----- Material
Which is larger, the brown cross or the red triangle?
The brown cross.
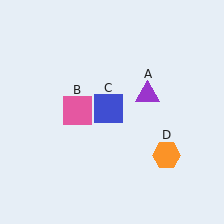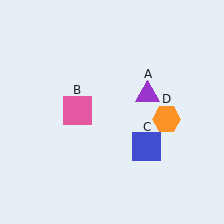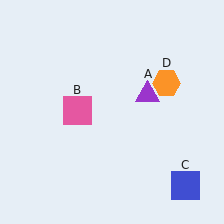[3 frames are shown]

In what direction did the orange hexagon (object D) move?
The orange hexagon (object D) moved up.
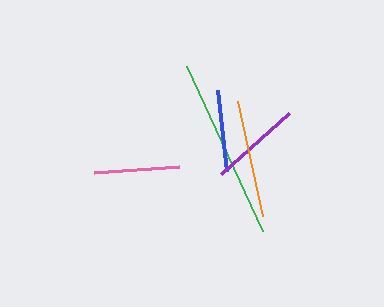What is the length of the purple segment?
The purple segment is approximately 92 pixels long.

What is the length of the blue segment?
The blue segment is approximately 81 pixels long.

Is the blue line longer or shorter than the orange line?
The orange line is longer than the blue line.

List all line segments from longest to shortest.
From longest to shortest: green, orange, purple and pink (about equal), blue.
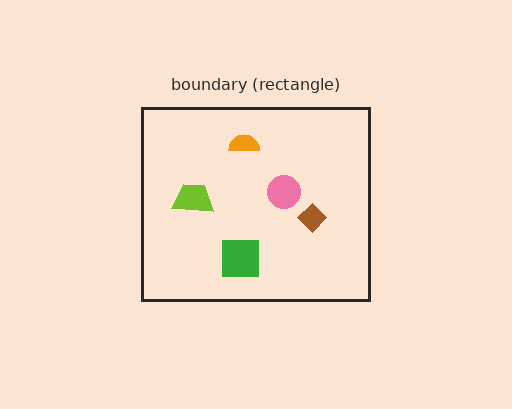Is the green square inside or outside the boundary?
Inside.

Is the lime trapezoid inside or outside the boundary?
Inside.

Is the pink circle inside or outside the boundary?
Inside.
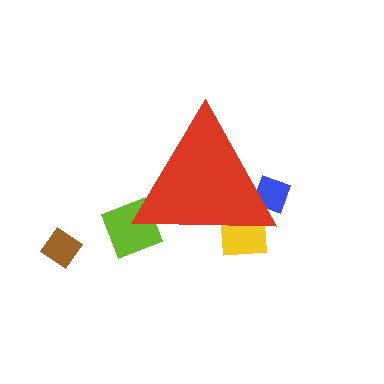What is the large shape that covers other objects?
A red triangle.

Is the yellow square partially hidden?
Yes, the yellow square is partially hidden behind the red triangle.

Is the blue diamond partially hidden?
Yes, the blue diamond is partially hidden behind the red triangle.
----------
_What is asked_. Retype each record exactly as it stands, but do not include the pictures.

_Reply to the exercise_.
Which is larger, the brown cross or the red triangle?
The brown cross.
[3 frames are shown]

In what direction did the orange hexagon (object D) move?
The orange hexagon (object D) moved up.
What is the length of the purple segment?
The purple segment is approximately 92 pixels long.

What is the length of the blue segment?
The blue segment is approximately 81 pixels long.

Is the blue line longer or shorter than the orange line?
The orange line is longer than the blue line.

List all line segments from longest to shortest.
From longest to shortest: green, orange, purple and pink (about equal), blue.
Is the green square inside or outside the boundary?
Inside.

Is the lime trapezoid inside or outside the boundary?
Inside.

Is the pink circle inside or outside the boundary?
Inside.
What is the large shape that covers other objects?
A red triangle.

Is the yellow square partially hidden?
Yes, the yellow square is partially hidden behind the red triangle.

Is the blue diamond partially hidden?
Yes, the blue diamond is partially hidden behind the red triangle.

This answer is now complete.